● PROBLEM: Repeat precisely, and only, the lines between the line containing "Is the cyan cross above the yellow hexagon?" and the end of the listing below, both ends included.

━━ GIVEN RECORDS ━━

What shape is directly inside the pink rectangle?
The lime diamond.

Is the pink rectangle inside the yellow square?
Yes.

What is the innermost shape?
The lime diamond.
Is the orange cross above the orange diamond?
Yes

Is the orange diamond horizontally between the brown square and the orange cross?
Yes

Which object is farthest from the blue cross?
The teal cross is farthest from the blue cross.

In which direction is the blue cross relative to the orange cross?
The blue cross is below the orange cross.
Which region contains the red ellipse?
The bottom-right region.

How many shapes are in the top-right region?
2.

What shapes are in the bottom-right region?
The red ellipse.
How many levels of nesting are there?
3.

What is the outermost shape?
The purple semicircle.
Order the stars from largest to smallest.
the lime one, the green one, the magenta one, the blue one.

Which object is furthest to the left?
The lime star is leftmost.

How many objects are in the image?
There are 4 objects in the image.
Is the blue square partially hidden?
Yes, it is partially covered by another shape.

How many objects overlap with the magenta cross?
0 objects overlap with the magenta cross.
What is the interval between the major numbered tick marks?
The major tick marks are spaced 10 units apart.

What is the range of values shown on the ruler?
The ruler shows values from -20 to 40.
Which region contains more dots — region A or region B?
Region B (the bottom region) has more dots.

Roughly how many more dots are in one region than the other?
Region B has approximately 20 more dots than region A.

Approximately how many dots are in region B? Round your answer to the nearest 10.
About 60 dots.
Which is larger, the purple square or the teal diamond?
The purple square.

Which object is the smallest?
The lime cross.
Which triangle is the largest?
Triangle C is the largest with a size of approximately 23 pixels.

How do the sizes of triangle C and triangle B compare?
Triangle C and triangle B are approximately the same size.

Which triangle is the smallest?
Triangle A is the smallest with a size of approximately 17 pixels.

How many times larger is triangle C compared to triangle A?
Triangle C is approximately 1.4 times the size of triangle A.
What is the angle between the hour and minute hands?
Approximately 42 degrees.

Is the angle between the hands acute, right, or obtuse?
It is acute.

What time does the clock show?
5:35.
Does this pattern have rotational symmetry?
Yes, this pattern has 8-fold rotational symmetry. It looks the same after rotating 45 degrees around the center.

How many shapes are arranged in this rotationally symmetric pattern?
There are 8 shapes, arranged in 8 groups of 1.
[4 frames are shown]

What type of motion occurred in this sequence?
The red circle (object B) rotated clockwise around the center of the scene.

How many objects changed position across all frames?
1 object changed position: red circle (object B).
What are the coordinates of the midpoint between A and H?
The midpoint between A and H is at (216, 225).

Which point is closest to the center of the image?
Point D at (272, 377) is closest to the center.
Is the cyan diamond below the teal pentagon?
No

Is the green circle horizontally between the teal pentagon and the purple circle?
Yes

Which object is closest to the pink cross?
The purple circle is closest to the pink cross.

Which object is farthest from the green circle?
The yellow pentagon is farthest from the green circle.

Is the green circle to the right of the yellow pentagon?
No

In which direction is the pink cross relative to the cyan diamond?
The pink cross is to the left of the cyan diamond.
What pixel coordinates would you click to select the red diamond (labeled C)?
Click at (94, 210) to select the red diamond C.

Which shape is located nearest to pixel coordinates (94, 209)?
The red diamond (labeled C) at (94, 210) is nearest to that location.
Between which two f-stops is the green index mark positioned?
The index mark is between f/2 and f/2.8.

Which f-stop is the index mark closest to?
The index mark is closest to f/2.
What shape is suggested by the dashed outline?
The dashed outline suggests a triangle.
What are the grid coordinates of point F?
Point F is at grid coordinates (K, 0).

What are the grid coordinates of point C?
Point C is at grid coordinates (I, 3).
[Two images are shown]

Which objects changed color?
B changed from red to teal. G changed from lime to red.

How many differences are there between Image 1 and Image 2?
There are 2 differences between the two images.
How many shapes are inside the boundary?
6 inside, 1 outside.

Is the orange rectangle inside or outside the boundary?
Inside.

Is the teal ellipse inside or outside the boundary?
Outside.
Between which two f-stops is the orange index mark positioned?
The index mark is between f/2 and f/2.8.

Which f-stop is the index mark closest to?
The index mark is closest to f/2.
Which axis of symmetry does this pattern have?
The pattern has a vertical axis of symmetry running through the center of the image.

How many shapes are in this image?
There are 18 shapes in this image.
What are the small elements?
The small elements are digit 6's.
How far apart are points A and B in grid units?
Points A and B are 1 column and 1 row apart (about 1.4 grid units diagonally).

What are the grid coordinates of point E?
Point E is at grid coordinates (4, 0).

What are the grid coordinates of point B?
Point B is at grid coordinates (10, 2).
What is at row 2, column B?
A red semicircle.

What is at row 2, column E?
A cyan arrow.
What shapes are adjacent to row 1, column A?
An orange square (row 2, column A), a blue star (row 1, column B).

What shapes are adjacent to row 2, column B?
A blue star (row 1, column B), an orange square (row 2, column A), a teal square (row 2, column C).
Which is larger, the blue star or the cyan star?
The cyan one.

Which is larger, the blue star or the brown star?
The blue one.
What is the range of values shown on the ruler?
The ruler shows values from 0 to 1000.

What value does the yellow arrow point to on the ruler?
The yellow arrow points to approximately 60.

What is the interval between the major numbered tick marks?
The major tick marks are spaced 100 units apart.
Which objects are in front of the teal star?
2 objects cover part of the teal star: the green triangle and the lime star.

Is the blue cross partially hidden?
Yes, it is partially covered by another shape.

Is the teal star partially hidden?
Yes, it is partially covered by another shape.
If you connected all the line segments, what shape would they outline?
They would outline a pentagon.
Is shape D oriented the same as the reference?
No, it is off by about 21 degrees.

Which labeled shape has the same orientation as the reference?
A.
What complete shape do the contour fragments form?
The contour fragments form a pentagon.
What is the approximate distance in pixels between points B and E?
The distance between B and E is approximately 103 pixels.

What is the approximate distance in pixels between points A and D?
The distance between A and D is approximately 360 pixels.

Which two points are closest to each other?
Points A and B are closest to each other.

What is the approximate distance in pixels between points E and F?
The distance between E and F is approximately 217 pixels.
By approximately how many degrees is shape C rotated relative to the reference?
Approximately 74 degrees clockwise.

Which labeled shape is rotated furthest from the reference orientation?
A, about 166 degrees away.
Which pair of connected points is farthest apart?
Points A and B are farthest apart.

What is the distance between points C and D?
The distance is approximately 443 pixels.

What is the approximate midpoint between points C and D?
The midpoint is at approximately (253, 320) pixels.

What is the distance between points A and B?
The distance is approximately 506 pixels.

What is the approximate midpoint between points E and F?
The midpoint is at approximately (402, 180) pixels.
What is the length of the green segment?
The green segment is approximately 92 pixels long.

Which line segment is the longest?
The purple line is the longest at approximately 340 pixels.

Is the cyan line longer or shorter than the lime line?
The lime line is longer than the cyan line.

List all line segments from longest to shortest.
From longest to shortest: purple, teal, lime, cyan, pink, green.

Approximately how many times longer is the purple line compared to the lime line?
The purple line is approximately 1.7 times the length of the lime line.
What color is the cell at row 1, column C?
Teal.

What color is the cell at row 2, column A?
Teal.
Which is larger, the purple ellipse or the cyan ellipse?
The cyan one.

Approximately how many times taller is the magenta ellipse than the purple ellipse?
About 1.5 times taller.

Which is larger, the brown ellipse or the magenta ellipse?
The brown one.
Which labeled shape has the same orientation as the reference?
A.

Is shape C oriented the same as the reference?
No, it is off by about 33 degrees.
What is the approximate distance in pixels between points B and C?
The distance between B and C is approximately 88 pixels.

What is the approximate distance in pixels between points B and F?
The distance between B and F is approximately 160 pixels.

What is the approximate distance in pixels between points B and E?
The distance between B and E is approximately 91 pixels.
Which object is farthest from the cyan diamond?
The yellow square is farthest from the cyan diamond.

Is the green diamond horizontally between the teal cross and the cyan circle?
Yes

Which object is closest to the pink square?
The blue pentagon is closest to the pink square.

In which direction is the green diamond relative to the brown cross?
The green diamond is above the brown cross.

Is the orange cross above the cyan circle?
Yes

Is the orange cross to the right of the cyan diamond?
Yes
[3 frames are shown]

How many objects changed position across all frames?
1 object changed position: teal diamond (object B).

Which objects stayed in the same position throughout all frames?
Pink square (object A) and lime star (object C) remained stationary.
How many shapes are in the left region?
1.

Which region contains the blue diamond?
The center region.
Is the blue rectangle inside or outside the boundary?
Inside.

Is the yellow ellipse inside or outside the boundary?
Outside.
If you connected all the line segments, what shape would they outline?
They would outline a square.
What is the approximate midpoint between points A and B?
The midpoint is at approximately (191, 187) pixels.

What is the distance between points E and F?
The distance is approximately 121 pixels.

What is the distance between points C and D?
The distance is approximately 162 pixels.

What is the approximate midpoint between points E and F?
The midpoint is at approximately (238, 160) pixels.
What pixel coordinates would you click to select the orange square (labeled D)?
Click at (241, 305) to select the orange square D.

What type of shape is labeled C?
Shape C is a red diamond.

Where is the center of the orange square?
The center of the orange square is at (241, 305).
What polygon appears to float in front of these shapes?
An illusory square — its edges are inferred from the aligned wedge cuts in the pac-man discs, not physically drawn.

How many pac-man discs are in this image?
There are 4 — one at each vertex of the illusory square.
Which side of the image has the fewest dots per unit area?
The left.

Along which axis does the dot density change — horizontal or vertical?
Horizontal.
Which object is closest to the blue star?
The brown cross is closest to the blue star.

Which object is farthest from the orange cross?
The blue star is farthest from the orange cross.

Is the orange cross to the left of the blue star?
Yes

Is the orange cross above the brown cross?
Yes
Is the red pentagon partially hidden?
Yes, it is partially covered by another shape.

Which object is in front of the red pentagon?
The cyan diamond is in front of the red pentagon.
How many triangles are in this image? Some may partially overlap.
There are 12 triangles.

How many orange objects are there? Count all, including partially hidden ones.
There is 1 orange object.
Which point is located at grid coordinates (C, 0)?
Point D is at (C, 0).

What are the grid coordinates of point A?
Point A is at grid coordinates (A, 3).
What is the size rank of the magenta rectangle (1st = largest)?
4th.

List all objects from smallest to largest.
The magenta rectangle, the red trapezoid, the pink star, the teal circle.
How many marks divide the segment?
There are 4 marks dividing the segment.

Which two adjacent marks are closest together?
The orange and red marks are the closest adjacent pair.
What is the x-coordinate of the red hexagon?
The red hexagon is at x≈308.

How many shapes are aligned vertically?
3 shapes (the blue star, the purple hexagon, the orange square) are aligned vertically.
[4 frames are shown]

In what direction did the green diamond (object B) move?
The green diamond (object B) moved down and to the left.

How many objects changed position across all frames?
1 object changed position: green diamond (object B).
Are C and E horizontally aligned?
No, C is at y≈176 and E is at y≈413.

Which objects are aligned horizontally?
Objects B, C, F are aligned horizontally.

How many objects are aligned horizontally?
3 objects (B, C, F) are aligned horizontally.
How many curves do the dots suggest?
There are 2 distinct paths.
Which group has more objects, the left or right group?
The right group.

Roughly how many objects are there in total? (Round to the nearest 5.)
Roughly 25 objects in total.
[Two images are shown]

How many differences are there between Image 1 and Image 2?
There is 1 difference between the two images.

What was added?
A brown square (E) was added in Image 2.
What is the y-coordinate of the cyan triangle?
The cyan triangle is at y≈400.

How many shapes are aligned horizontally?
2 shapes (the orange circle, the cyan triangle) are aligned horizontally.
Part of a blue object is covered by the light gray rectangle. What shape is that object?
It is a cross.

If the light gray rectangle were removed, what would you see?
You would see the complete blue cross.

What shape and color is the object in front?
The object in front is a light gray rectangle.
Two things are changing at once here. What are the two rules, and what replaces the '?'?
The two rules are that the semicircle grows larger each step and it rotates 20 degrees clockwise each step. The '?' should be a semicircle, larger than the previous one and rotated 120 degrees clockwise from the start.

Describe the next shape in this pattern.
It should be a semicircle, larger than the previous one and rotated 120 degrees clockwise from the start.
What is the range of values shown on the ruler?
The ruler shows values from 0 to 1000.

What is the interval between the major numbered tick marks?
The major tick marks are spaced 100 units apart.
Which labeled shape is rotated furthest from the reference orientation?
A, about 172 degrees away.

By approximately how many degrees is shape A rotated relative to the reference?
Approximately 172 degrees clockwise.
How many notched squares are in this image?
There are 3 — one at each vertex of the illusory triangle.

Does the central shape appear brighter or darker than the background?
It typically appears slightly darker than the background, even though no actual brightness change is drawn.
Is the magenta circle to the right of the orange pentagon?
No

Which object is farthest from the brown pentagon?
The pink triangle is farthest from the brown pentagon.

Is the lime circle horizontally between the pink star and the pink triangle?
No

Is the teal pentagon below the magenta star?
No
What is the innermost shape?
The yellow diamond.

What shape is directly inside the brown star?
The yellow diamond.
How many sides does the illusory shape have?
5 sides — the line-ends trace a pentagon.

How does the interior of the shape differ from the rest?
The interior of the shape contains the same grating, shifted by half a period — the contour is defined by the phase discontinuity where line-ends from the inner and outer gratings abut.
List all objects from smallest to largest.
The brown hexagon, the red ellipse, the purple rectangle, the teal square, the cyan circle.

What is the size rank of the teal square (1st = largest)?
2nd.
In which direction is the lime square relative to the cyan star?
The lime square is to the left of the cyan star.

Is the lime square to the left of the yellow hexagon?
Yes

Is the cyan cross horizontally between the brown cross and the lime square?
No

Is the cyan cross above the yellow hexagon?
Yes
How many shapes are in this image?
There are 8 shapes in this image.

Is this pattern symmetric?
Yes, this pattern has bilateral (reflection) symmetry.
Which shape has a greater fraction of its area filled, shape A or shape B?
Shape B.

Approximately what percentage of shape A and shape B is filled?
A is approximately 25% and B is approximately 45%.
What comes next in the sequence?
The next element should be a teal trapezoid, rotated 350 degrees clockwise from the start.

━━━

● EXERCISE RESULT:
Is the cyan cross above the yellow hexagon?
Yes
How many shapes are in this image?
There are 8 shapes in this image.

Is this pattern symmetric?
Yes, this pattern has bilateral (reflection) symmetry.
Which shape has a greater fraction of its area filled, shape A or shape B?
Shape B.

Approximately what percentage of shape A and shape B is filled?
A is approximately 25% and B is approximately 45%.
What comes next in the sequence?
The next element should be a teal trapezoid, rotated 350 degrees clockwise from the start.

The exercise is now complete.